_Exercise details_. Skip the images and return the records below exactly.

_Records for this exercise_.
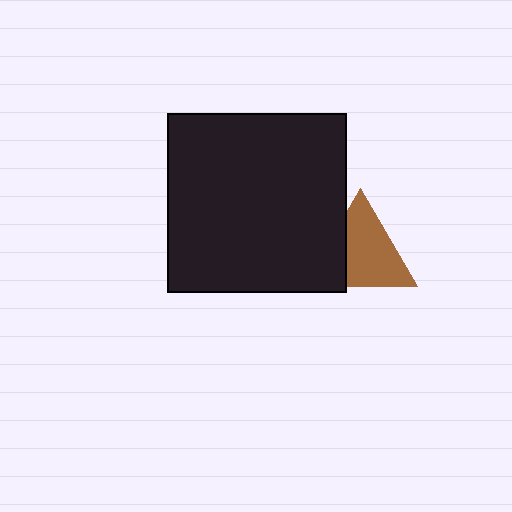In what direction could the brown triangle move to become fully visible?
The brown triangle could move right. That would shift it out from behind the black square entirely.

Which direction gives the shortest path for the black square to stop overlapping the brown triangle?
Moving left gives the shortest separation.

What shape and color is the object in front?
The object in front is a black square.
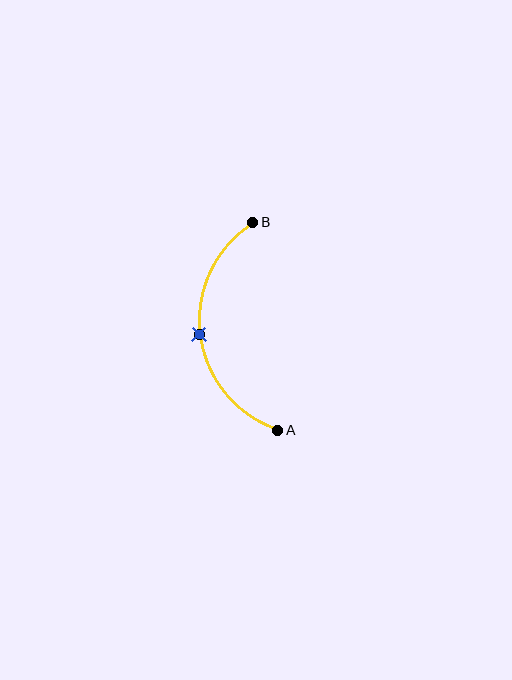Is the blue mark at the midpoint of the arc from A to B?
Yes. The blue mark lies on the arc at equal arc-length from both A and B — it is the arc midpoint.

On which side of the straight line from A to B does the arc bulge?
The arc bulges to the left of the straight line connecting A and B.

_Response to the task_.
In what direction could the brown triangle move to become fully visible?
The brown triangle could move right. That would shift it out from behind the black square entirely.

Which direction gives the shortest path for the black square to stop overlapping the brown triangle?
Moving left gives the shortest separation.

What shape and color is the object in front?
The object in front is a black square.
Is the blue mark at the midpoint of the arc from A to B?
Yes. The blue mark lies on the arc at equal arc-length from both A and B — it is the arc midpoint.

On which side of the straight line from A to B does the arc bulge?
The arc bulges to the left of the straight line connecting A and B.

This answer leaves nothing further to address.